Written exercise →
From the listing below, restate word for word the lines from the line containing "How many yellow diamonds are there?" down through the line containing "What distinguishes the two groups?". Exclude pictures.

Given records →
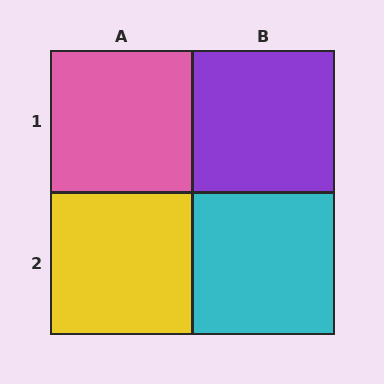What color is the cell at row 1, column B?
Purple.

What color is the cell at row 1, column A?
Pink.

--

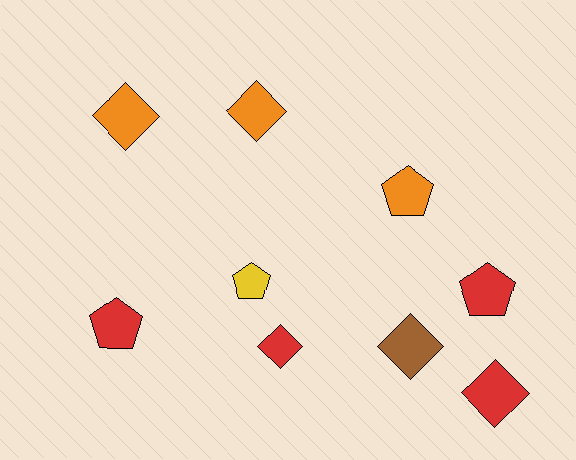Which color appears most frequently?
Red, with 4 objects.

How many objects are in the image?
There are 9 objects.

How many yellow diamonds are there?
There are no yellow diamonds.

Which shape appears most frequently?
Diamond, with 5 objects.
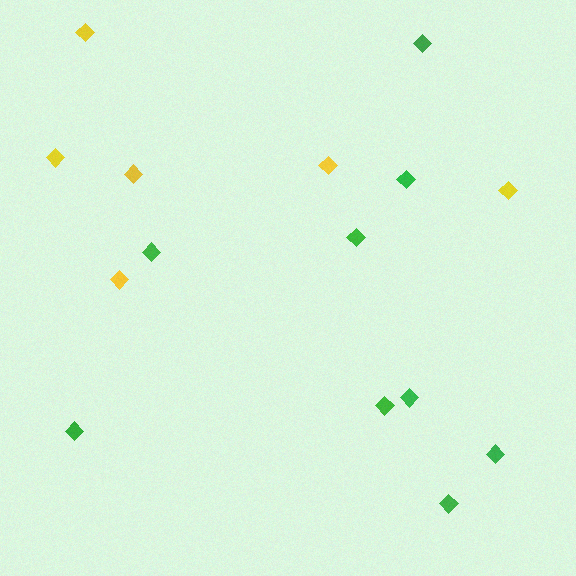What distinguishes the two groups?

Solution for this task →
How many yellow diamonds are there?
There are no yellow diamonds.

Which shape appears most frequently?
Diamond, with 5 objects.
What distinguishes the two groups?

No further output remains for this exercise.